[Stored items]
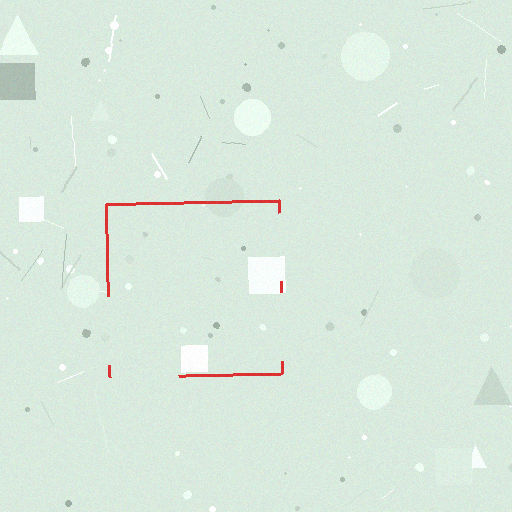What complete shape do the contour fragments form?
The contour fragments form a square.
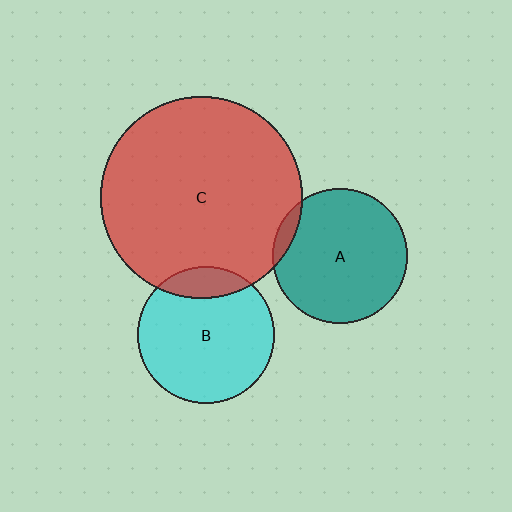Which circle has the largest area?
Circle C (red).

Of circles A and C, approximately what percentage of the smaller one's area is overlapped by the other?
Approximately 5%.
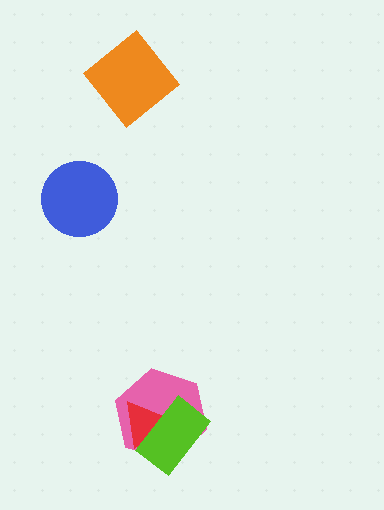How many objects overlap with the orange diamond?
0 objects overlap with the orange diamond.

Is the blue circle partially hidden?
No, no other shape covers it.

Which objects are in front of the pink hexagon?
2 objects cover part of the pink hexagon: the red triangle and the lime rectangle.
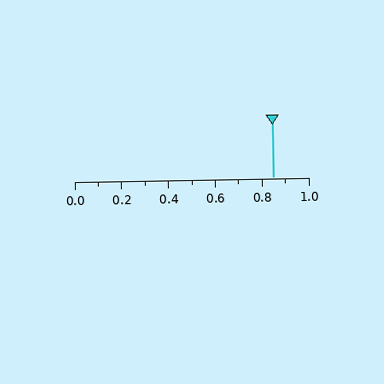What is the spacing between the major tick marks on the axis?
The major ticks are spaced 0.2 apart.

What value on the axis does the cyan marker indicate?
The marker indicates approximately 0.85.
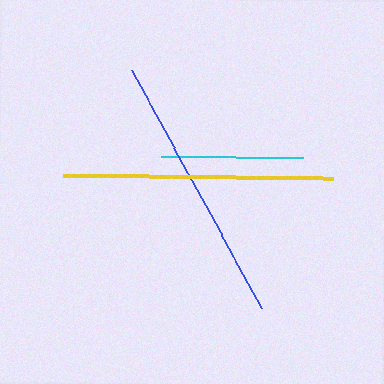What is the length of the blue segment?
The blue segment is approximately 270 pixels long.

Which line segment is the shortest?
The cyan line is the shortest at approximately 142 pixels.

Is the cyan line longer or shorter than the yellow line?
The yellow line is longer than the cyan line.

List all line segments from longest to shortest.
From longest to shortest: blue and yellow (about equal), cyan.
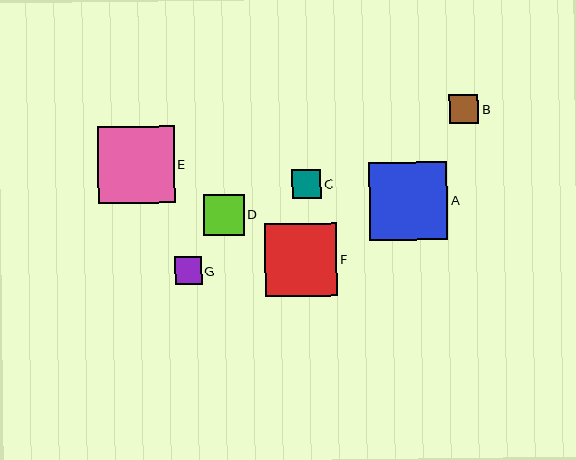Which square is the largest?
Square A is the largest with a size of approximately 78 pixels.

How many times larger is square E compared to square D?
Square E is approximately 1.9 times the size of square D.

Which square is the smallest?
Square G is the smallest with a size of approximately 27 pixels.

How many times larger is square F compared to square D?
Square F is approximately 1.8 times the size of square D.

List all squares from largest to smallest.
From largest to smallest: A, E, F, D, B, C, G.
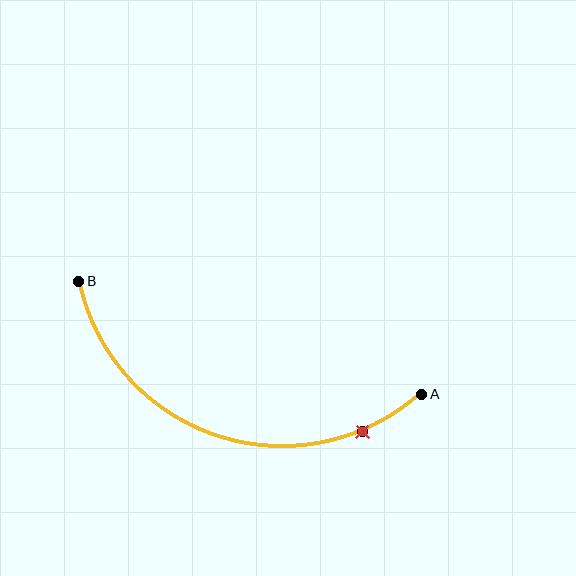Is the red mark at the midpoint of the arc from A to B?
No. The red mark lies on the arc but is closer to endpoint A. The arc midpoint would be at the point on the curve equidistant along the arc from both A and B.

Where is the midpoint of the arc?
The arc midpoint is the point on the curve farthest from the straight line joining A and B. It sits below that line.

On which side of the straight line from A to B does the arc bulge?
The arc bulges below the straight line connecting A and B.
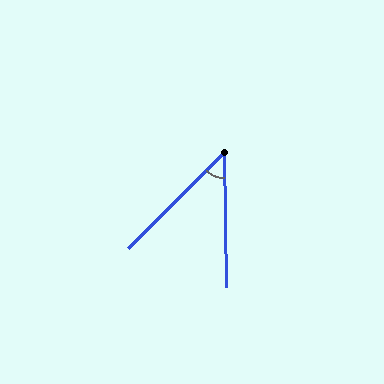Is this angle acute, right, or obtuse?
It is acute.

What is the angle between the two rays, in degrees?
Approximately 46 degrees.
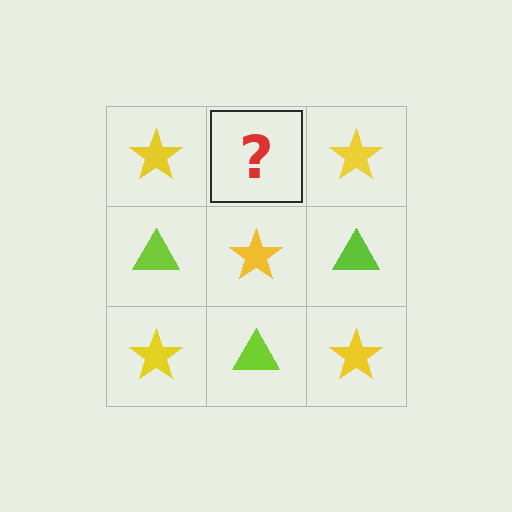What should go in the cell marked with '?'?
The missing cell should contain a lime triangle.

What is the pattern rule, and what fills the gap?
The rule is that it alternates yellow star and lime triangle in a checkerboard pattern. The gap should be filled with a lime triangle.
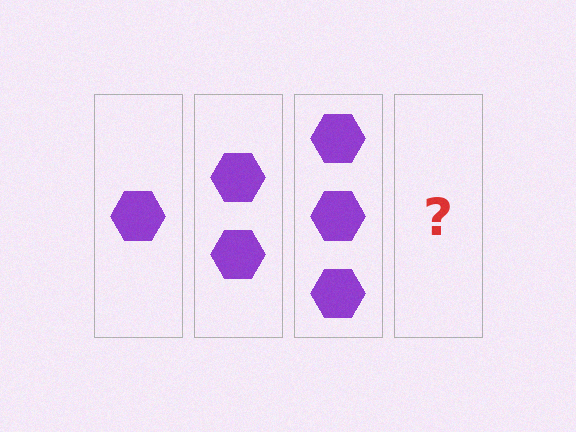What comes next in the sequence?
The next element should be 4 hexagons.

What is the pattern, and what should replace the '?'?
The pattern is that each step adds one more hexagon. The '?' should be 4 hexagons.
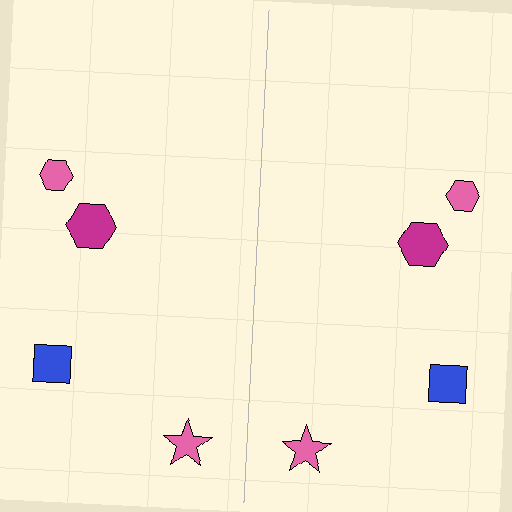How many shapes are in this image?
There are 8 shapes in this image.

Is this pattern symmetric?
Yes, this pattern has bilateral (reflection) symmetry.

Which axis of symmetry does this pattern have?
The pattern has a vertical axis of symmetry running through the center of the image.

--

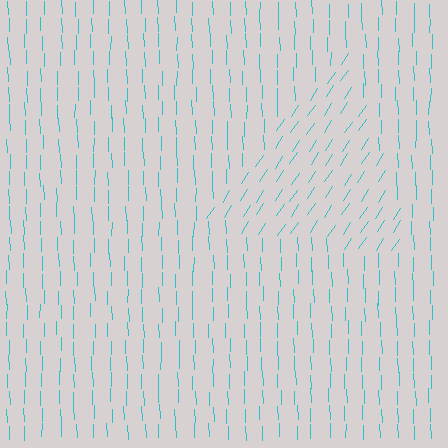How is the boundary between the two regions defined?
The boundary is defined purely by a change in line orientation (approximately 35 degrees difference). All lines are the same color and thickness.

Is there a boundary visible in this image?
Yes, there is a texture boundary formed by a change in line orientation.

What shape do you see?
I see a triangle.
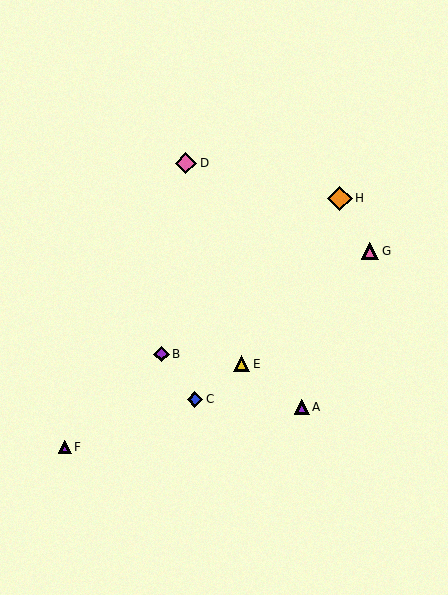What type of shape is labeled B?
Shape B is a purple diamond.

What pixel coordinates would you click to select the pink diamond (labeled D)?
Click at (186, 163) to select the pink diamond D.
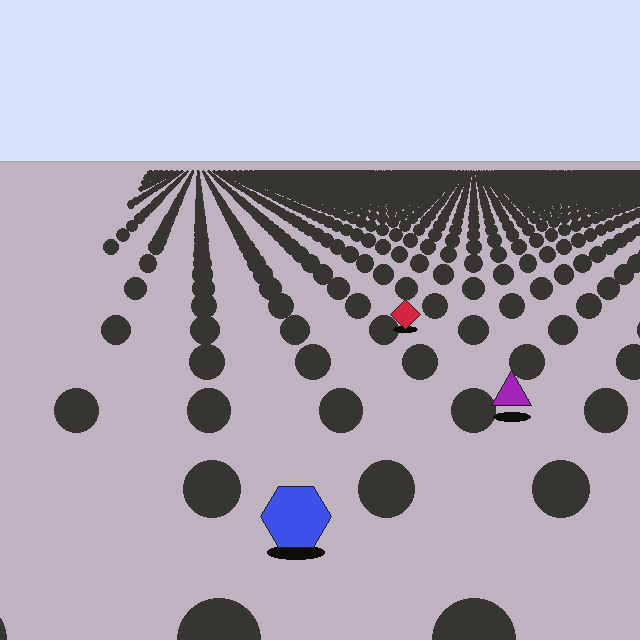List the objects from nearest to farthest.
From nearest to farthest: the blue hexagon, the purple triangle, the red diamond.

==

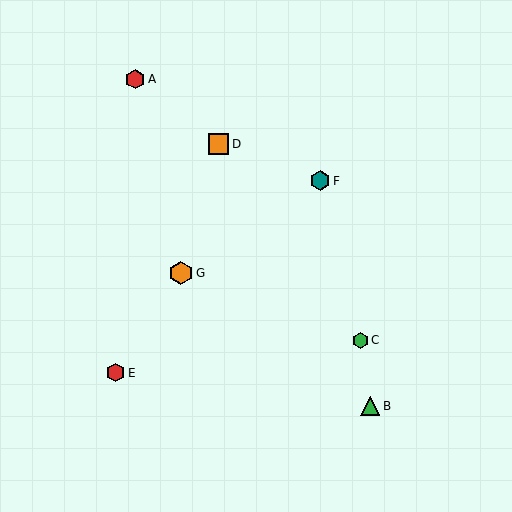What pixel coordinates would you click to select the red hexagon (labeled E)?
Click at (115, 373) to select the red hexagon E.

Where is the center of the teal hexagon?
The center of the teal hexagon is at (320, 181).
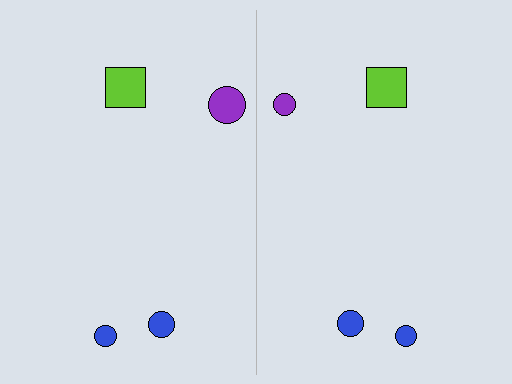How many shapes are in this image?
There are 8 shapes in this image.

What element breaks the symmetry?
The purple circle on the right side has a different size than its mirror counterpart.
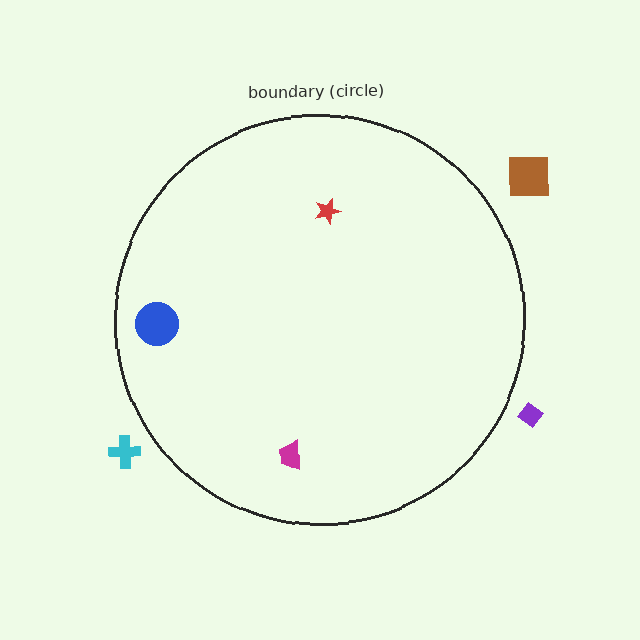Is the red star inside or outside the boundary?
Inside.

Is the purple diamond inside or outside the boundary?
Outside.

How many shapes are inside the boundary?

SHORT TASK: Omit all pictures, then copy the lines between the ones holding "What pixel coordinates would you click to select the red" and "How many shapes are inside the boundary?", inclusive.

SOLVED PROBLEM:
What pixel coordinates would you click to select the red hexagon (labeled E)?
Click at (115, 373) to select the red hexagon E.

Where is the center of the teal hexagon?
The center of the teal hexagon is at (320, 181).
How many shapes are in this image?
There are 8 shapes in this image.

What element breaks the symmetry?
The purple circle on the right side has a different size than its mirror counterpart.
Is the red star inside or outside the boundary?
Inside.

Is the purple diamond inside or outside the boundary?
Outside.

How many shapes are inside the boundary?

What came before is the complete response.